## [Information provided]
╔══
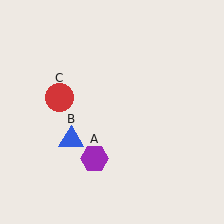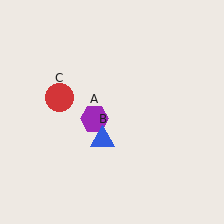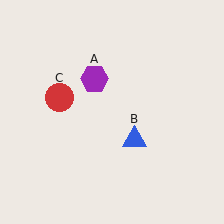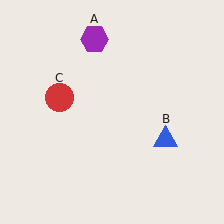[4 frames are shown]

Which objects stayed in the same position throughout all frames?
Red circle (object C) remained stationary.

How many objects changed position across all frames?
2 objects changed position: purple hexagon (object A), blue triangle (object B).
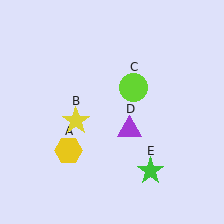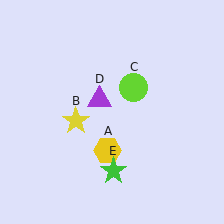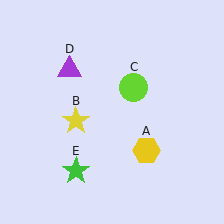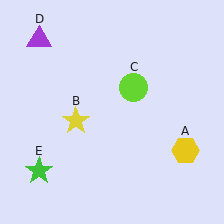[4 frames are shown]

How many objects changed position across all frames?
3 objects changed position: yellow hexagon (object A), purple triangle (object D), green star (object E).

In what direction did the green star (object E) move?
The green star (object E) moved left.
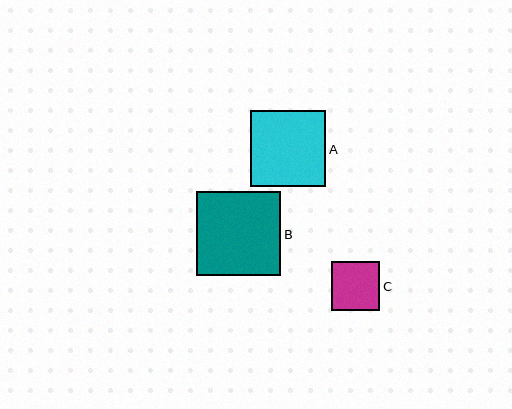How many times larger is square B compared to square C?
Square B is approximately 1.7 times the size of square C.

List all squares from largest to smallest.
From largest to smallest: B, A, C.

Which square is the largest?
Square B is the largest with a size of approximately 85 pixels.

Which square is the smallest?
Square C is the smallest with a size of approximately 49 pixels.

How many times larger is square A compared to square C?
Square A is approximately 1.6 times the size of square C.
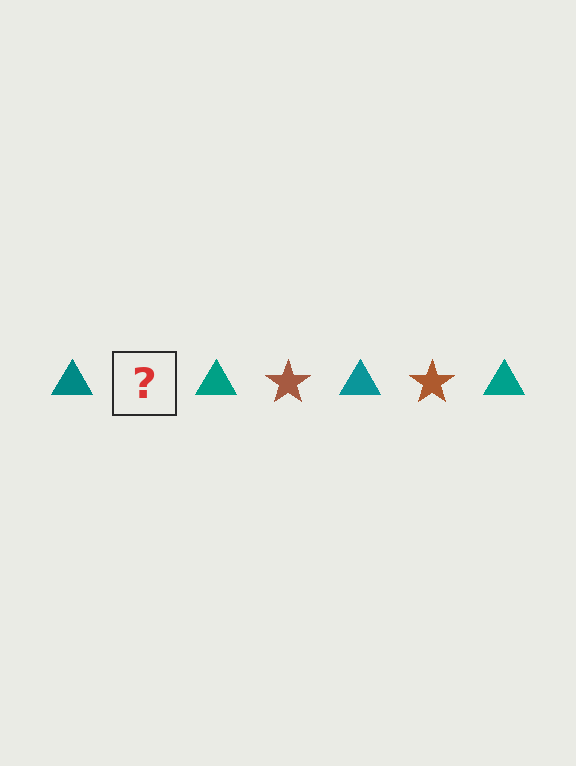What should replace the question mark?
The question mark should be replaced with a brown star.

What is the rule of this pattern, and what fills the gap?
The rule is that the pattern alternates between teal triangle and brown star. The gap should be filled with a brown star.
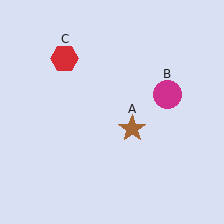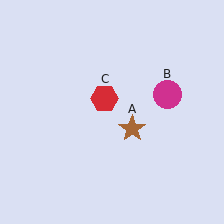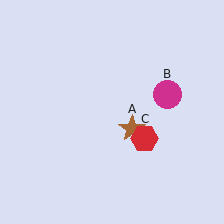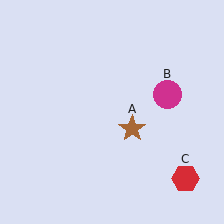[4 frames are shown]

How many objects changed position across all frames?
1 object changed position: red hexagon (object C).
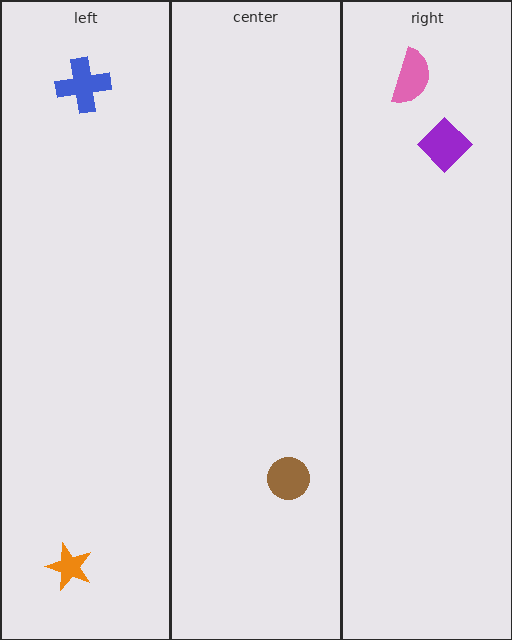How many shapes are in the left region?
2.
╚══
## [Goal]
Copy only this, please: the line with "How many times larger is square A" and every line after it through the end of the data, with no pictures.

## [Reply]
How many times larger is square A compared to square C?
Square A is approximately 1.6 times the size of square C.
What should replace the question mark?
The question mark should be replaced with a brown star.

What is the rule of this pattern, and what fills the gap?
The rule is that the pattern alternates between teal triangle and brown star. The gap should be filled with a brown star.
[4 frames are shown]

How many objects changed position across all frames?
1 object changed position: red hexagon (object C).
How many shapes are in the left region?
2.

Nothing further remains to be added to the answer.